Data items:
>> begin

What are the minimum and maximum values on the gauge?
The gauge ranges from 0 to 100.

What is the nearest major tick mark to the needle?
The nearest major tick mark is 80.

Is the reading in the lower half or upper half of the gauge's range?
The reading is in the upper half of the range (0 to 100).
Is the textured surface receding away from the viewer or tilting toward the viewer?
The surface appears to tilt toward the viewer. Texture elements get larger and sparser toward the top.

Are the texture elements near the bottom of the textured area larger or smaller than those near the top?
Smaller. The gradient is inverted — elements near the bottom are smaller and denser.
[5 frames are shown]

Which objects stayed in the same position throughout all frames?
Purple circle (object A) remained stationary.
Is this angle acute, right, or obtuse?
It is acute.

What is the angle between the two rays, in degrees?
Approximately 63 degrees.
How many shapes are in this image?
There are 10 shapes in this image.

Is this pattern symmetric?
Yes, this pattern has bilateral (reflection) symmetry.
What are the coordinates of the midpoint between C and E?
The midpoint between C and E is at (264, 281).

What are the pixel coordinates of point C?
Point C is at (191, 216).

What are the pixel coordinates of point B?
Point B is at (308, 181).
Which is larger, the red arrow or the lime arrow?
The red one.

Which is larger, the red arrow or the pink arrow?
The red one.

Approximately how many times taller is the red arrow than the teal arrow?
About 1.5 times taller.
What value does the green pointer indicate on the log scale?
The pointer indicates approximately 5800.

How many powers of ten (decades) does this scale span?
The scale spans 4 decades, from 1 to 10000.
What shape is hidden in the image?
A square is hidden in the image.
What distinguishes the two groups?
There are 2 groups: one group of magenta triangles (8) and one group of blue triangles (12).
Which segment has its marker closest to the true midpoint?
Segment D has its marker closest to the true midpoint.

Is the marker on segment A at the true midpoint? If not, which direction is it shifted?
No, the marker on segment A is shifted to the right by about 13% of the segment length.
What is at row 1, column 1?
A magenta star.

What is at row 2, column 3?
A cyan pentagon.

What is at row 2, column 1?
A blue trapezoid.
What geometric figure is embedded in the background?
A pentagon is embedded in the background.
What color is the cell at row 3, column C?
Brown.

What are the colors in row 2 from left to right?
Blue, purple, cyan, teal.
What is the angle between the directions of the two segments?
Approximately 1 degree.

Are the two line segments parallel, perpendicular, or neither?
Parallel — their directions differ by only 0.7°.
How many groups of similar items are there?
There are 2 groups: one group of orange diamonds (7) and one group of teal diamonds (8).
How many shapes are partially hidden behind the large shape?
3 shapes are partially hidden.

>> end

■ REQUIRED WORK: Restate each entry exactly, skipping none.

■ RESPONSE TO THIS EXERCISE:
What are the minimum and maximum values on the gauge?
The gauge ranges from 0 to 100.

What is the nearest major tick mark to the needle?
The nearest major tick mark is 80.

Is the reading in the lower half or upper half of the gauge's range?
The reading is in the upper half of the range (0 to 100).
Is the textured surface receding away from the viewer or tilting toward the viewer?
The surface appears to tilt toward the viewer. Texture elements get larger and sparser toward the top.

Are the texture elements near the bottom of the textured area larger or smaller than those near the top?
Smaller. The gradient is inverted — elements near the bottom are smaller and denser.
[5 frames are shown]

Which objects stayed in the same position throughout all frames?
Purple circle (object A) remained stationary.
Is this angle acute, right, or obtuse?
It is acute.

What is the angle between the two rays, in degrees?
Approximately 63 degrees.
How many shapes are in this image?
There are 10 shapes in this image.

Is this pattern symmetric?
Yes, this pattern has bilateral (reflection) symmetry.
What are the coordinates of the midpoint between C and E?
The midpoint between C and E is at (264, 281).

What are the pixel coordinates of point C?
Point C is at (191, 216).

What are the pixel coordinates of point B?
Point B is at (308, 181).
Which is larger, the red arrow or the lime arrow?
The red one.

Which is larger, the red arrow or the pink arrow?
The red one.

Approximately how many times taller is the red arrow than the teal arrow?
About 1.5 times taller.
What value does the green pointer indicate on the log scale?
The pointer indicates approximately 5800.

How many powers of ten (decades) does this scale span?
The scale spans 4 decades, from 1 to 10000.
What shape is hidden in the image?
A square is hidden in the image.
What distinguishes the two groups?
There are 2 groups: one group of magenta triangles (8) and one group of blue triangles (12).
Which segment has its marker closest to the true midpoint?
Segment D has its marker closest to the true midpoint.

Is the marker on segment A at the true midpoint? If not, which direction is it shifted?
No, the marker on segment A is shifted to the right by about 13% of the segment length.
What is at row 1, column 1?
A magenta star.

What is at row 2, column 3?
A cyan pentagon.

What is at row 2, column 1?
A blue trapezoid.
What geometric figure is embedded in the background?
A pentagon is embedded in the background.
What color is the cell at row 3, column C?
Brown.

What are the colors in row 2 from left to right?
Blue, purple, cyan, teal.
What is the angle between the directions of the two segments?
Approximately 1 degree.

Are the two line segments parallel, perpendicular, or neither?
Parallel — their directions differ by only 0.7°.
How many groups of similar items are there?
There are 2 groups: one group of orange diamonds (7) and one group of teal diamonds (8).
How many shapes are partially hidden behind the large shape?
3 shapes are partially hidden.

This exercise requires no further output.